◆ YOUR GOAL ◆
Copy out everything from the start of the records down to the line with "left=200, top=369, right=231, bottom=380", both ends included, keeping the wording unchanged. Leave the pictures out of your copy.

==========

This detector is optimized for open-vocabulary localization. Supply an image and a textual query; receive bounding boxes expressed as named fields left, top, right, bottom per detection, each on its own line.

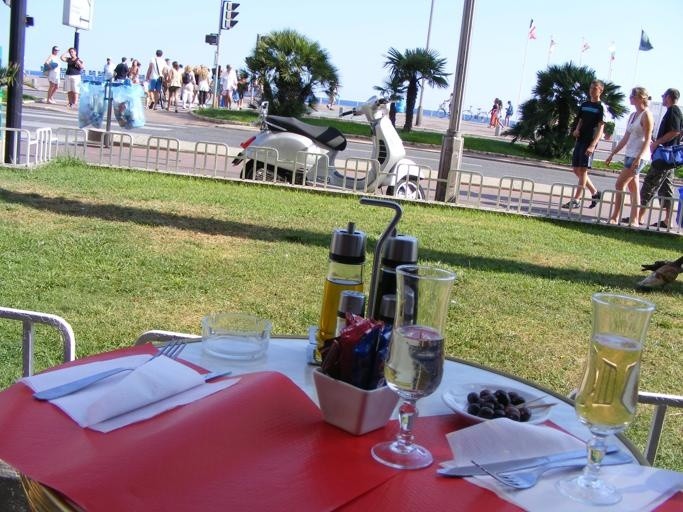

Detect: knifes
left=437, top=442, right=618, bottom=477
left=200, top=369, right=231, bottom=380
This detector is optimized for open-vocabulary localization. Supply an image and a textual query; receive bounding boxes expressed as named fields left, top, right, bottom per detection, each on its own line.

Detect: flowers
left=309, top=305, right=397, bottom=392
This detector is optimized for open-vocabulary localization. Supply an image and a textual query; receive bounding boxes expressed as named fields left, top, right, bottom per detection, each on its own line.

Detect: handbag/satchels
left=160, top=76, right=164, bottom=85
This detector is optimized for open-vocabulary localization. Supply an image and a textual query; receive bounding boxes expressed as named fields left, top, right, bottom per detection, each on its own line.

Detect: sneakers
left=588, top=190, right=602, bottom=209
left=149, top=101, right=155, bottom=109
left=562, top=199, right=581, bottom=209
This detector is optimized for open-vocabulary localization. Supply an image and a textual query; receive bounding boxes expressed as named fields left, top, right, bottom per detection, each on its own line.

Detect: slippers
left=621, top=217, right=645, bottom=225
left=651, top=221, right=669, bottom=228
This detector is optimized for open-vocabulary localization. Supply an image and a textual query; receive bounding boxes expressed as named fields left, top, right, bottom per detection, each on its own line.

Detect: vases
left=308, top=368, right=405, bottom=437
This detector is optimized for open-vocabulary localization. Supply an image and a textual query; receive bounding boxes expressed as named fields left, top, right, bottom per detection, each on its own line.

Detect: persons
left=99, top=49, right=262, bottom=113
left=59, top=47, right=85, bottom=108
left=622, top=88, right=683, bottom=227
left=326, top=78, right=337, bottom=111
left=487, top=98, right=499, bottom=129
left=504, top=100, right=512, bottom=127
left=494, top=100, right=504, bottom=129
left=559, top=79, right=605, bottom=209
left=603, top=87, right=654, bottom=228
left=42, top=46, right=59, bottom=105
left=443, top=94, right=454, bottom=116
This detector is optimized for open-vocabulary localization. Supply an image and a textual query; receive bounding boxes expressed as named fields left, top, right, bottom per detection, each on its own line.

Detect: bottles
left=314, top=226, right=420, bottom=364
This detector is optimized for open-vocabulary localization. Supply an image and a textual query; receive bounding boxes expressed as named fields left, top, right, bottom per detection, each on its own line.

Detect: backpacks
left=652, top=143, right=683, bottom=171
left=182, top=70, right=191, bottom=85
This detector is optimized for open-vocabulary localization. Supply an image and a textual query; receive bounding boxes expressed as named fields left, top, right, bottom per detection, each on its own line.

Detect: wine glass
left=366, top=261, right=458, bottom=478
left=552, top=290, right=657, bottom=509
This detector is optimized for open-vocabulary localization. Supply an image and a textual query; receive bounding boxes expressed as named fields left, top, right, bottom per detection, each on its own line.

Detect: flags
left=581, top=39, right=590, bottom=54
left=528, top=19, right=536, bottom=39
left=550, top=39, right=556, bottom=49
left=638, top=28, right=654, bottom=51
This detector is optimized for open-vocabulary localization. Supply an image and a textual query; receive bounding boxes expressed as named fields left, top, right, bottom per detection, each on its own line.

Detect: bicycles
left=160, top=80, right=167, bottom=110
left=436, top=100, right=487, bottom=123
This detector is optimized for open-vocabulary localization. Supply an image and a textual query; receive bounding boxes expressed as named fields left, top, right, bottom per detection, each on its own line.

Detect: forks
left=32, top=339, right=188, bottom=401
left=469, top=452, right=634, bottom=492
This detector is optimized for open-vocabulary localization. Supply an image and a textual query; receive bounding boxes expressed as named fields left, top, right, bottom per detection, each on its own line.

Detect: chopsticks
left=508, top=394, right=559, bottom=412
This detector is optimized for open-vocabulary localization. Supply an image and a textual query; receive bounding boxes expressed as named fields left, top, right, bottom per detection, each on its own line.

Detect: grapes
left=467, top=389, right=532, bottom=421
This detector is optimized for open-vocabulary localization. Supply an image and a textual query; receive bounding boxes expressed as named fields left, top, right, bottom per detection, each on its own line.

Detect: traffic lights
left=205, top=34, right=215, bottom=44
left=230, top=2, right=239, bottom=29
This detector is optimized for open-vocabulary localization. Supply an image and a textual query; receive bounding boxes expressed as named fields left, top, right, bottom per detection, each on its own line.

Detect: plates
left=439, top=382, right=552, bottom=426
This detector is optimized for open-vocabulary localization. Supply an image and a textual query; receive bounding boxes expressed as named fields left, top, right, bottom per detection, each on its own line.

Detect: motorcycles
left=231, top=84, right=427, bottom=201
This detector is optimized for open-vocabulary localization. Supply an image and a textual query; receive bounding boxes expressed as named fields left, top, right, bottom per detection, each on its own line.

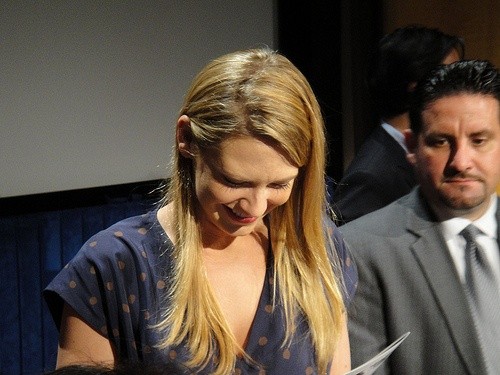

==========

◆ THE SOLUTION ◆
This detector is optimized for open-vocabulary localization. Supply an image and a textual query; receive bounding boxes expressed as named fields left, top, right, bottom per detection, each on its own line.


Detect: knifes
left=437, top=442, right=618, bottom=477
left=200, top=369, right=231, bottom=380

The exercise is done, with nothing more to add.